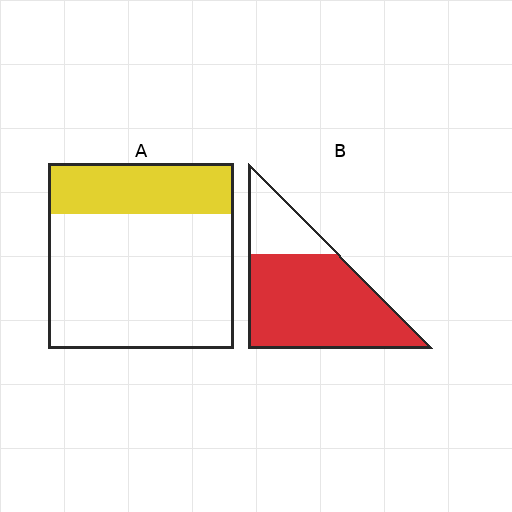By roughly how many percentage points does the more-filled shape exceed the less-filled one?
By roughly 50 percentage points (B over A).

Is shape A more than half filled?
No.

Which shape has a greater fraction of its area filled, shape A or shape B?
Shape B.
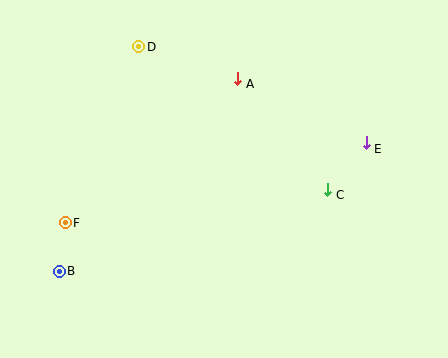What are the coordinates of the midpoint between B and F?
The midpoint between B and F is at (62, 247).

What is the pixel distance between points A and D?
The distance between A and D is 106 pixels.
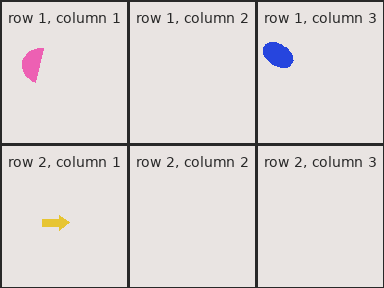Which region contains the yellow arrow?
The row 2, column 1 region.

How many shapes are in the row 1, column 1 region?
1.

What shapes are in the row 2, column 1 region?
The yellow arrow.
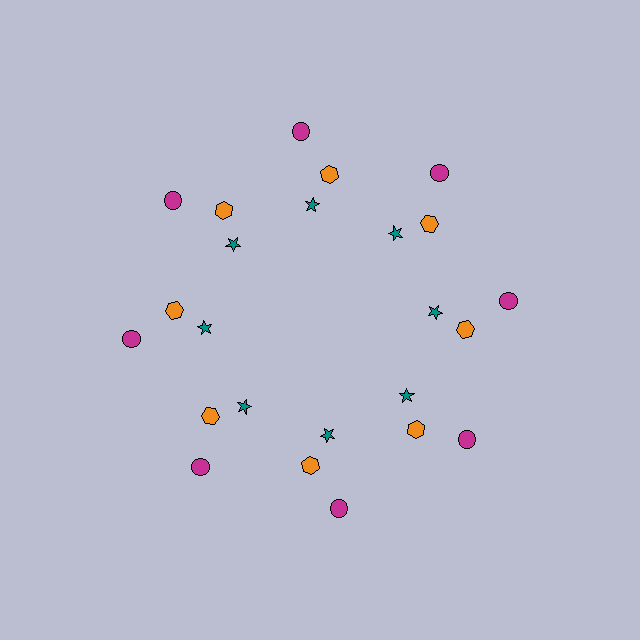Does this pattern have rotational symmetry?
Yes, this pattern has 8-fold rotational symmetry. It looks the same after rotating 45 degrees around the center.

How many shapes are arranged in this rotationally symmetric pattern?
There are 24 shapes, arranged in 8 groups of 3.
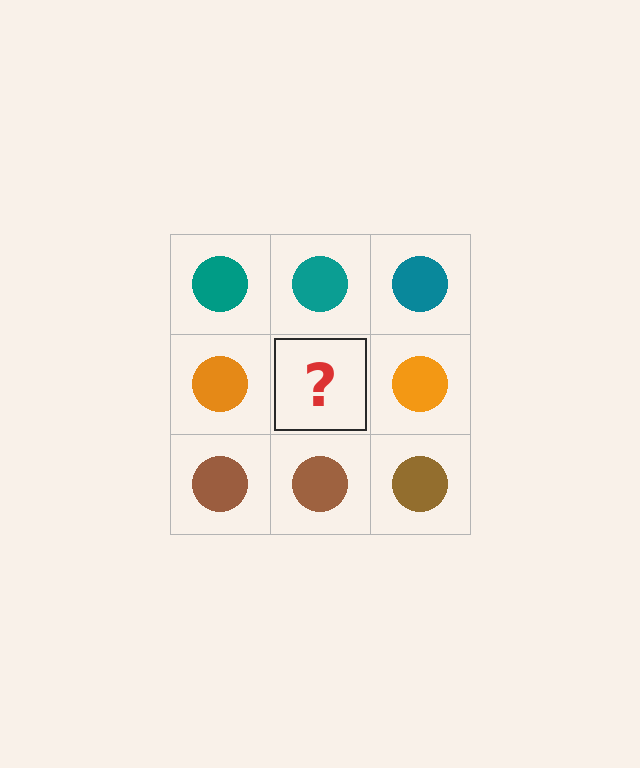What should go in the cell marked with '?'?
The missing cell should contain an orange circle.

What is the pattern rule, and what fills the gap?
The rule is that each row has a consistent color. The gap should be filled with an orange circle.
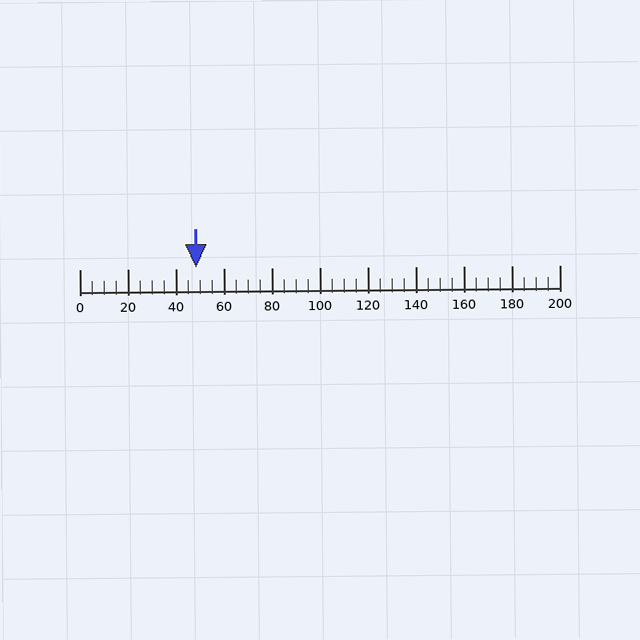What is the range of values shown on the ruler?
The ruler shows values from 0 to 200.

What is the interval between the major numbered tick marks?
The major tick marks are spaced 20 units apart.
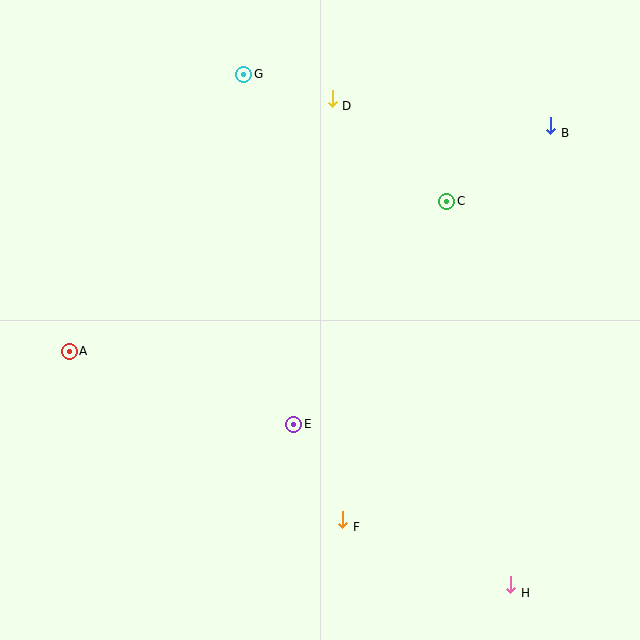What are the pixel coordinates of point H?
Point H is at (511, 593).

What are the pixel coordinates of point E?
Point E is at (294, 424).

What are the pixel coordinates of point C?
Point C is at (447, 201).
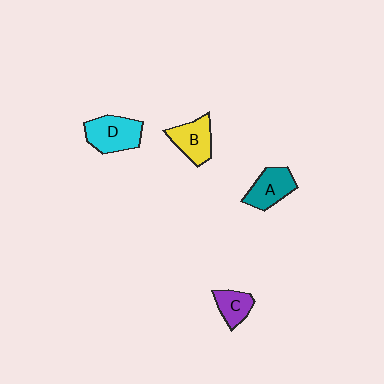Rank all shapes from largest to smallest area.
From largest to smallest: D (cyan), B (yellow), A (teal), C (purple).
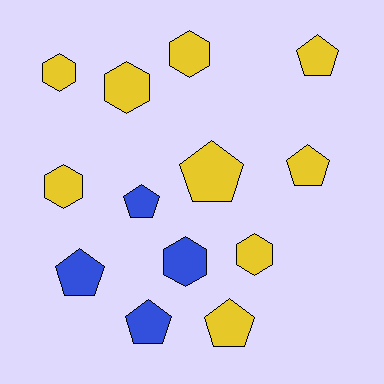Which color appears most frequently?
Yellow, with 9 objects.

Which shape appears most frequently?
Pentagon, with 7 objects.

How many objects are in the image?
There are 13 objects.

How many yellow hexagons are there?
There are 5 yellow hexagons.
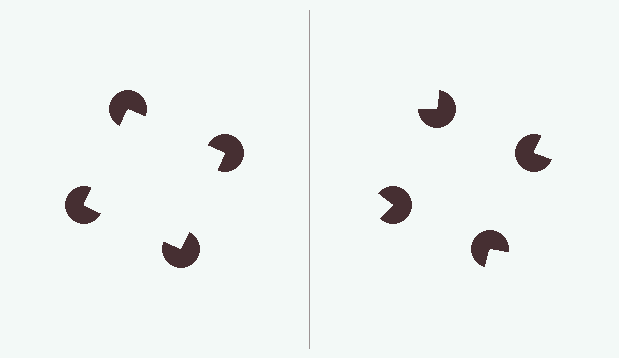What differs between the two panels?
The pac-man discs are positioned identically on both sides; only the wedge orientations differ. On the left they align to a square; on the right they are misaligned.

◆ What needs to be done:
All entries must be written out again exactly as given, with no pictures in the copy.

◆ Result:
By roughly how many percentage points does the more-filled shape exceed the less-filled one?
By roughly 50 percentage points (B over A).

Is shape A more than half filled?
No.

Which shape has a greater fraction of its area filled, shape A or shape B?
Shape B.
What are the coordinates of the midpoint between B and F?
The midpoint between B and F is at (62, 247).

What is the pixel distance between points A and D?
The distance between A and D is 106 pixels.
Which region contains the yellow arrow?
The row 2, column 1 region.

How many shapes are in the row 1, column 1 region?
1.

What shapes are in the row 2, column 1 region?
The yellow arrow.
Does this pattern have rotational symmetry?
Yes, this pattern has 8-fold rotational symmetry. It looks the same after rotating 45 degrees around the center.

How many shapes are arranged in this rotationally symmetric pattern?
There are 24 shapes, arranged in 8 groups of 3.
What should go in the cell marked with '?'?
The missing cell should contain an orange circle.

What is the pattern rule, and what fills the gap?
The rule is that each row has a consistent color. The gap should be filled with an orange circle.
What is the range of values shown on the ruler?
The ruler shows values from 0 to 200.

What is the interval between the major numbered tick marks?
The major tick marks are spaced 20 units apart.
What are the pixel coordinates of point H?
Point H is at (511, 593).

What are the pixel coordinates of point E?
Point E is at (294, 424).

What are the pixel coordinates of point C?
Point C is at (447, 201).
Rank all shapes from largest to smallest area.
From largest to smallest: D (cyan), B (yellow), A (teal), C (purple).
Which color appears most frequently?
Yellow, with 9 objects.

Which shape appears most frequently?
Pentagon, with 7 objects.

How many objects are in the image?
There are 13 objects.

How many yellow hexagons are there?
There are 5 yellow hexagons.
What differs between the two panels?
The pac-man discs are positioned identically on both sides; only the wedge orientations differ. On the left they align to a square; on the right they are misaligned.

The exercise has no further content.